» **Instruction**: Quote every line of the data below as it stands, omitting pictures.

» **Supplied data**:
-- BEGIN --
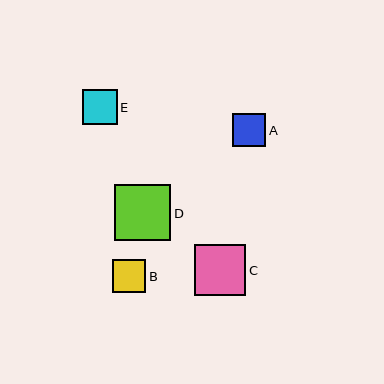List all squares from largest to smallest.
From largest to smallest: D, C, E, A, B.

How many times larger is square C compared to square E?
Square C is approximately 1.5 times the size of square E.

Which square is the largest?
Square D is the largest with a size of approximately 56 pixels.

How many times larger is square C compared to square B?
Square C is approximately 1.5 times the size of square B.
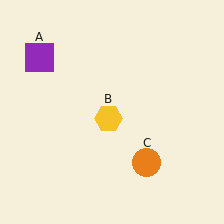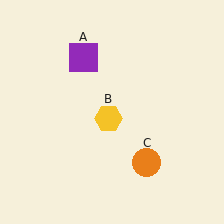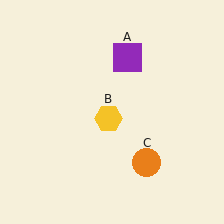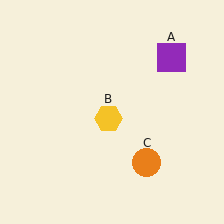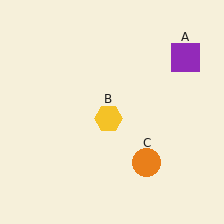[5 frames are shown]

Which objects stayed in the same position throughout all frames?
Yellow hexagon (object B) and orange circle (object C) remained stationary.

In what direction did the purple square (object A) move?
The purple square (object A) moved right.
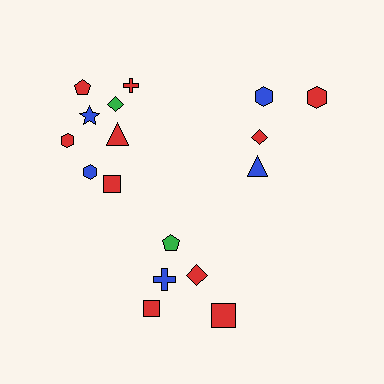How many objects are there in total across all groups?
There are 17 objects.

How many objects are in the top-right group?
There are 4 objects.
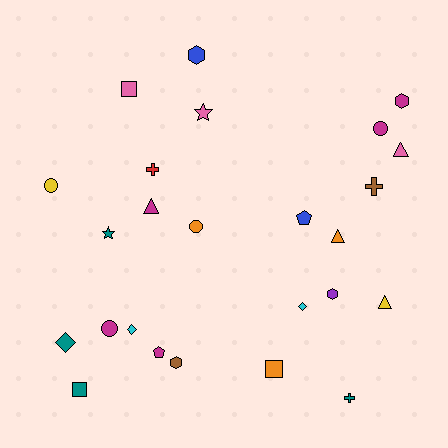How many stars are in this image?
There are 2 stars.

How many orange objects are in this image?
There are 3 orange objects.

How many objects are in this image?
There are 25 objects.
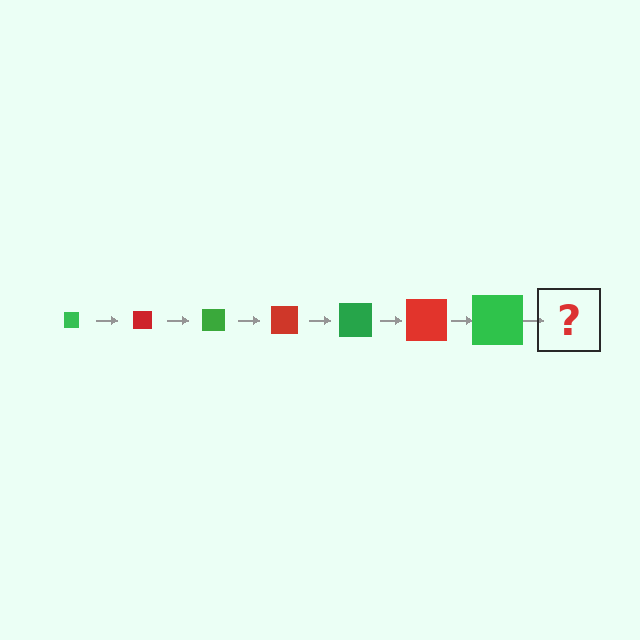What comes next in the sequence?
The next element should be a red square, larger than the previous one.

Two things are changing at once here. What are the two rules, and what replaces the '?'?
The two rules are that the square grows larger each step and the color cycles through green and red. The '?' should be a red square, larger than the previous one.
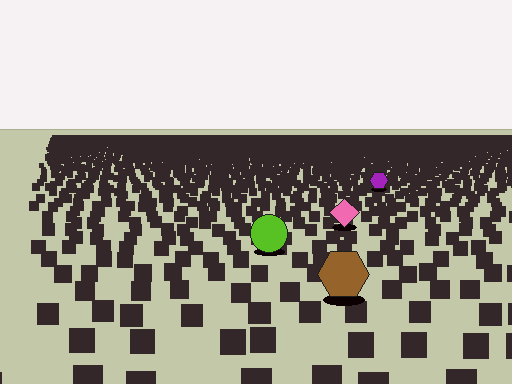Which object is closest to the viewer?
The brown hexagon is closest. The texture marks near it are larger and more spread out.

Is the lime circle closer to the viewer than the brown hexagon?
No. The brown hexagon is closer — you can tell from the texture gradient: the ground texture is coarser near it.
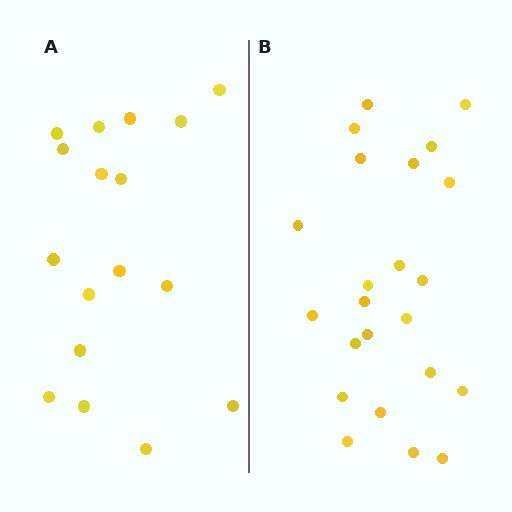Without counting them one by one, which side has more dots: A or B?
Region B (the right region) has more dots.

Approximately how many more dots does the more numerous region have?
Region B has about 6 more dots than region A.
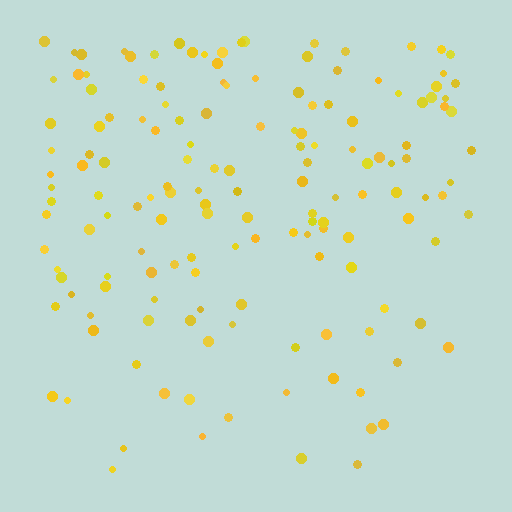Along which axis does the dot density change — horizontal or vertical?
Vertical.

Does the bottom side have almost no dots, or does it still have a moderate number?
Still a moderate number, just noticeably fewer than the top.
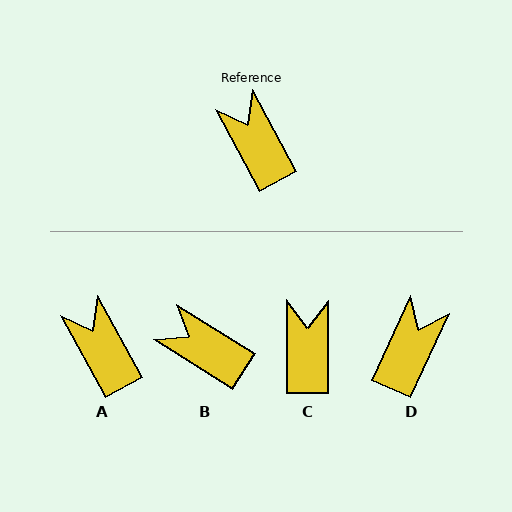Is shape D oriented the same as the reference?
No, it is off by about 53 degrees.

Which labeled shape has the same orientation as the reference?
A.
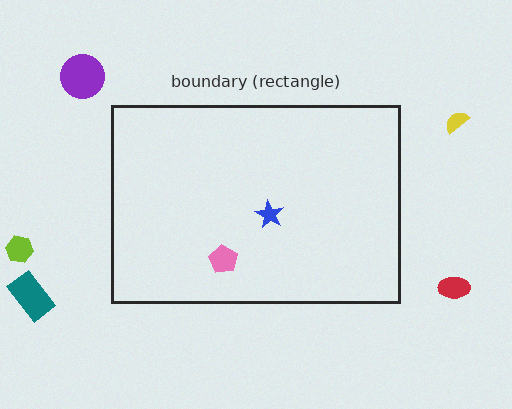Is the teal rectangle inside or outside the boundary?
Outside.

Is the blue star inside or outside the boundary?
Inside.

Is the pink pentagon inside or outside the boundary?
Inside.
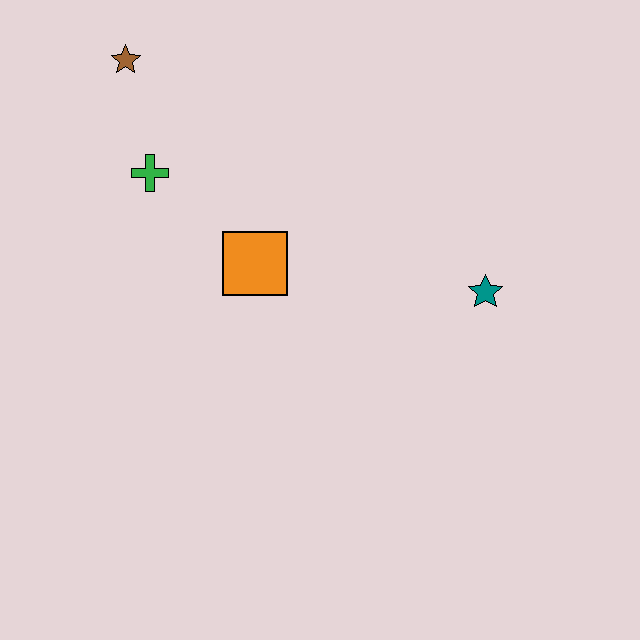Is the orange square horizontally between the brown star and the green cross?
No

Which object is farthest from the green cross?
The teal star is farthest from the green cross.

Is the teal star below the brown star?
Yes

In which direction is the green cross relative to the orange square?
The green cross is to the left of the orange square.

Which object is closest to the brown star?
The green cross is closest to the brown star.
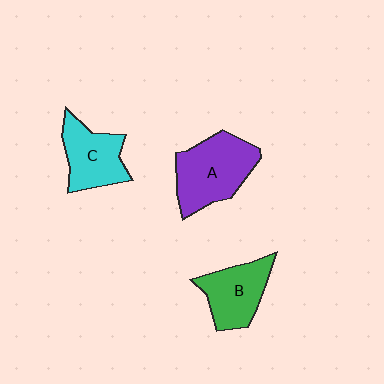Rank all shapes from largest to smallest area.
From largest to smallest: A (purple), B (green), C (cyan).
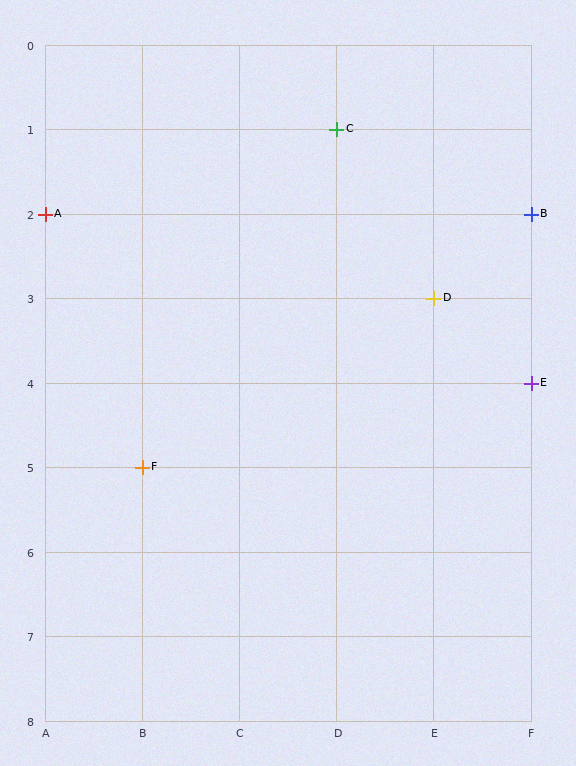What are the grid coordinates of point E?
Point E is at grid coordinates (F, 4).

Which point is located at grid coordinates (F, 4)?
Point E is at (F, 4).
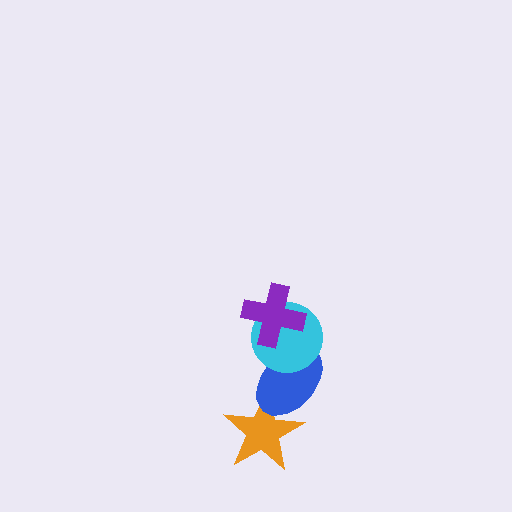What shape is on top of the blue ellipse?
The cyan circle is on top of the blue ellipse.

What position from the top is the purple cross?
The purple cross is 1st from the top.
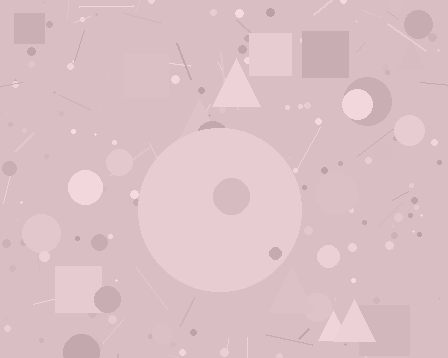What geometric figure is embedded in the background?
A circle is embedded in the background.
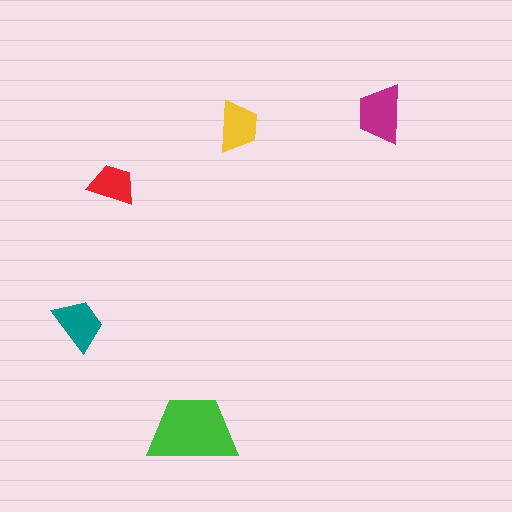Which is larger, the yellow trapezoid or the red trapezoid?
The yellow one.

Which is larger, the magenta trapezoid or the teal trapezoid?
The magenta one.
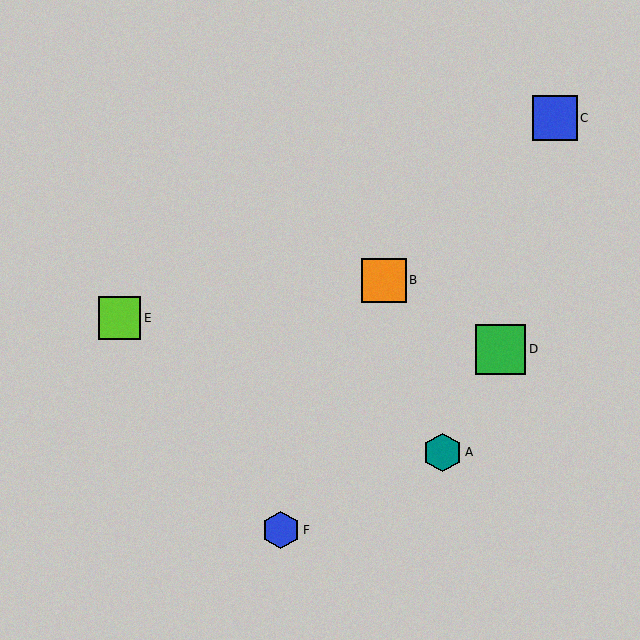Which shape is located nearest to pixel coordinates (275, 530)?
The blue hexagon (labeled F) at (281, 530) is nearest to that location.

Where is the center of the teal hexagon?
The center of the teal hexagon is at (443, 452).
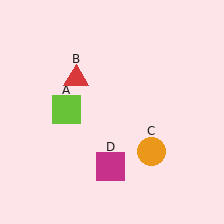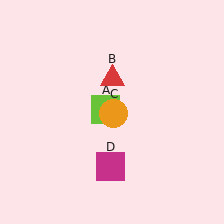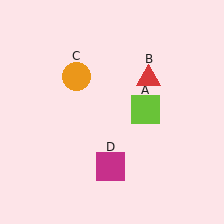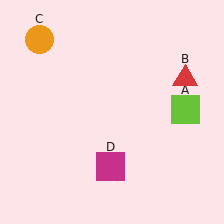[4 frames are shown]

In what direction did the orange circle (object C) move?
The orange circle (object C) moved up and to the left.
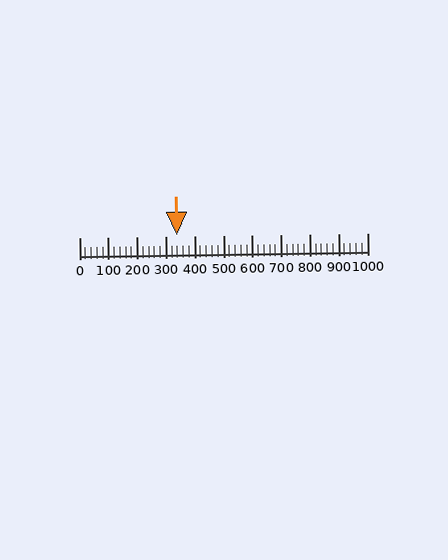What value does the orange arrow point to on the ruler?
The orange arrow points to approximately 340.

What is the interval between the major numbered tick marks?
The major tick marks are spaced 100 units apart.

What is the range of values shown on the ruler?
The ruler shows values from 0 to 1000.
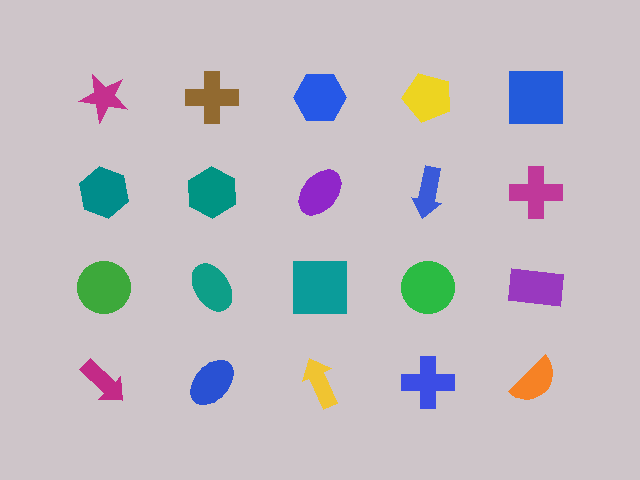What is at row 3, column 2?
A teal ellipse.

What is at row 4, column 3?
A yellow arrow.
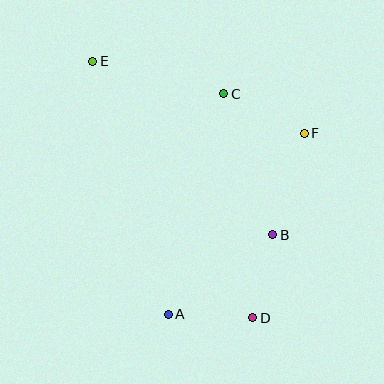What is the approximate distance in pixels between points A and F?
The distance between A and F is approximately 227 pixels.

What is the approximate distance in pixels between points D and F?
The distance between D and F is approximately 192 pixels.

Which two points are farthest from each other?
Points D and E are farthest from each other.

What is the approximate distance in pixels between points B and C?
The distance between B and C is approximately 149 pixels.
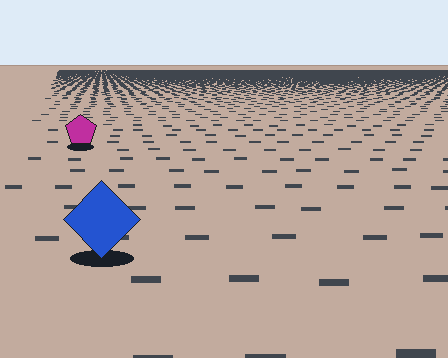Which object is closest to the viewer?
The blue diamond is closest. The texture marks near it are larger and more spread out.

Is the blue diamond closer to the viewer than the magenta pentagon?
Yes. The blue diamond is closer — you can tell from the texture gradient: the ground texture is coarser near it.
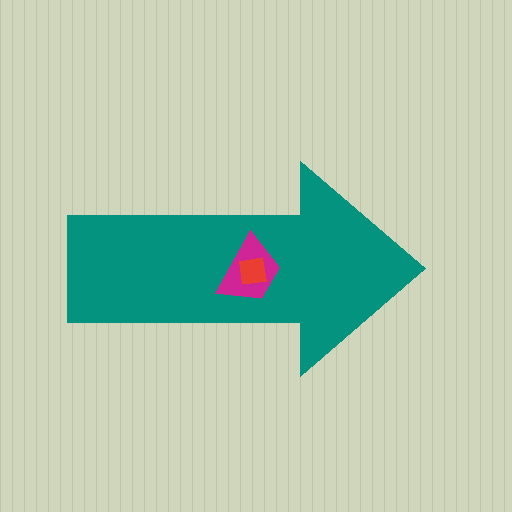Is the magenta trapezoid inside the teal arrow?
Yes.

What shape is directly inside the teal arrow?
The magenta trapezoid.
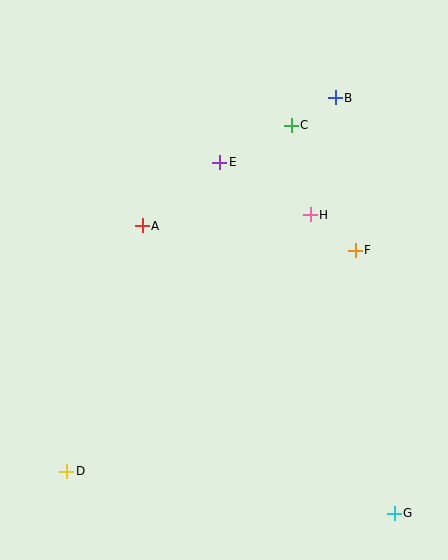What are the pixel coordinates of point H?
Point H is at (310, 215).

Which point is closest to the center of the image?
Point A at (142, 226) is closest to the center.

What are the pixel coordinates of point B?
Point B is at (335, 98).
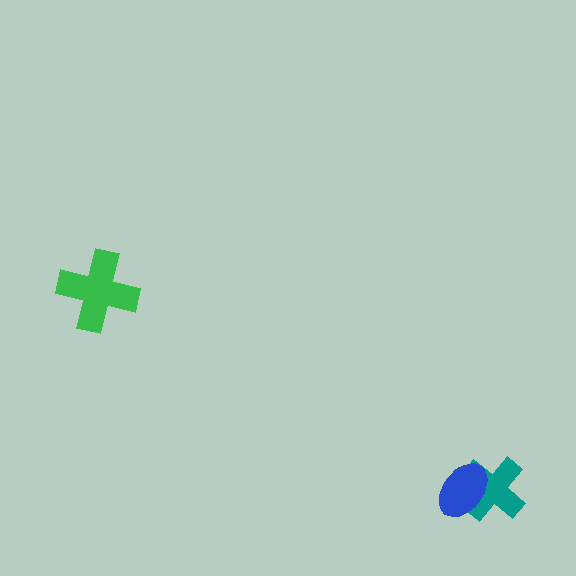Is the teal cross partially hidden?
Yes, it is partially covered by another shape.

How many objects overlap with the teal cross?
1 object overlaps with the teal cross.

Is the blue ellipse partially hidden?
No, no other shape covers it.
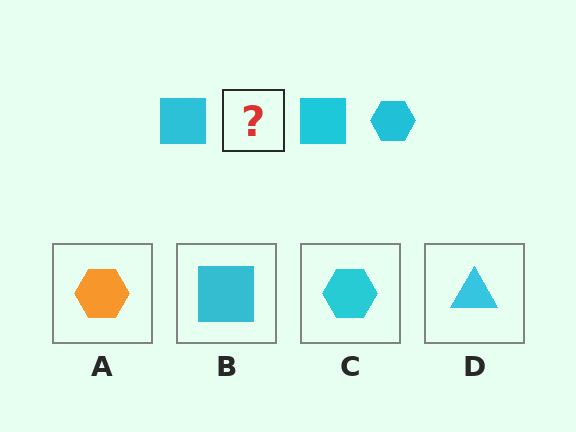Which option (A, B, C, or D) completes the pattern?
C.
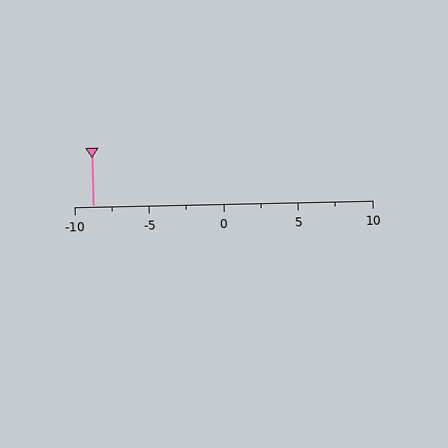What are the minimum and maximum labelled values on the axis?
The axis runs from -10 to 10.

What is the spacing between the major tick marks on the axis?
The major ticks are spaced 5 apart.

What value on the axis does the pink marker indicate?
The marker indicates approximately -8.8.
-- END --
» **Solution below**:
List all squares from largest to smallest.
From largest to smallest: D, C, E, A, B.

How many times larger is square C compared to square E?
Square C is approximately 1.5 times the size of square E.

Which square is the largest?
Square D is the largest with a size of approximately 56 pixels.

How many times larger is square C compared to square B?
Square C is approximately 1.5 times the size of square B.
[5 frames are shown]

Which objects stayed in the same position throughout all frames?
Yellow hexagon (object B) and orange circle (object C) remained stationary.

In what direction did the purple square (object A) move?
The purple square (object A) moved right.
How many objects are there in total across all groups?
There are 17 objects.

How many objects are in the top-right group?
There are 4 objects.
How many stars are in this image?
There are 2 stars.

How many orange objects are in this image?
There are 3 orange objects.

How many objects are in this image?
There are 25 objects.
What comes next in the sequence?
The next element should be a red square, larger than the previous one.

Two things are changing at once here. What are the two rules, and what replaces the '?'?
The two rules are that the square grows larger each step and the color cycles through green and red. The '?' should be a red square, larger than the previous one.
Which object is closest to the viewer?
The brown hexagon is closest. The texture marks near it are larger and more spread out.

Is the lime circle closer to the viewer than the brown hexagon?
No. The brown hexagon is closer — you can tell from the texture gradient: the ground texture is coarser near it.
Without counting them one by one, which side has more dots: A or B?
Region B (the right region) has more dots.

Approximately how many more dots does the more numerous region have?
Region B has about 6 more dots than region A.
Along which axis does the dot density change — horizontal or vertical?
Vertical.

Does the bottom side have almost no dots, or does it still have a moderate number?
Still a moderate number, just noticeably fewer than the top.
Is shape D oriented the same as the reference?
No, it is off by about 53 degrees.

Which labeled shape has the same orientation as the reference?
A.
Is the teal rectangle inside or outside the boundary?
Outside.

Is the blue star inside or outside the boundary?
Inside.

Is the pink pentagon inside or outside the boundary?
Inside.
Is the orange square horizontally between the brown star and the green cross?
No

Which object is farthest from the green cross?
The teal star is farthest from the green cross.

Is the teal star below the brown star?
Yes

In which direction is the green cross relative to the orange square?
The green cross is to the left of the orange square.

Which object is closest to the brown star?
The green cross is closest to the brown star.
Rank all shapes from largest to smallest area.
From largest to smallest: A (purple), B (green), C (cyan).
What are the grid coordinates of point E?
Point E is at grid coordinates (F, 4).

Which point is located at grid coordinates (F, 4)?
Point E is at (F, 4).
What shape is on top of the blue ellipse?
The cyan circle is on top of the blue ellipse.

What position from the top is the purple cross?
The purple cross is 1st from the top.
What geometric figure is embedded in the background?
A circle is embedded in the background.
Which is larger, the yellow trapezoid or the red trapezoid?
The yellow one.

Which is larger, the magenta trapezoid or the teal trapezoid?
The magenta one.
Which shape is located nearest to pixel coordinates (275, 530)?
The blue hexagon (labeled F) at (281, 530) is nearest to that location.

Where is the center of the teal hexagon?
The center of the teal hexagon is at (443, 452).
[4 frames are shown]

In what direction did the orange circle (object C) move?
The orange circle (object C) moved up and to the left.
What value does the orange arrow point to on the ruler?
The orange arrow points to approximately 340.

What is the interval between the major numbered tick marks?
The major tick marks are spaced 100 units apart.

What is the range of values shown on the ruler?
The ruler shows values from 0 to 1000.
What is at row 3, column 2?
A teal ellipse.

What is at row 4, column 3?
A yellow arrow.
What is the approximate distance in pixels between points A and F?
The distance between A and F is approximately 227 pixels.

What is the approximate distance in pixels between points D and F?
The distance between D and F is approximately 192 pixels.

Which two points are farthest from each other?
Points D and E are farthest from each other.

What is the approximate distance in pixels between points B and C?
The distance between B and C is approximately 149 pixels.
Which object is closest to the viewer?
The blue diamond is closest. The texture marks near it are larger and more spread out.

Is the blue diamond closer to the viewer than the magenta pentagon?
Yes. The blue diamond is closer — you can tell from the texture gradient: the ground texture is coarser near it.
Is the magenta trapezoid inside the teal arrow?
Yes.

What shape is directly inside the teal arrow?
The magenta trapezoid.
What are the pixel coordinates of point H?
Point H is at (310, 215).

Which point is closest to the center of the image?
Point A at (142, 226) is closest to the center.

What are the pixel coordinates of point B?
Point B is at (335, 98).
Is the teal cross partially hidden?
Yes, it is partially covered by another shape.

How many objects overlap with the teal cross?
1 object overlaps with the teal cross.

Is the blue ellipse partially hidden?
No, no other shape covers it.
Which option (A, B, C, or D) completes the pattern?
C.
What are the minimum and maximum labelled values on the axis?
The axis runs from -10 to 10.

What is the spacing between the major tick marks on the axis?
The major ticks are spaced 5 apart.

What value on the axis does the pink marker indicate?
The marker indicates approximately -8.8.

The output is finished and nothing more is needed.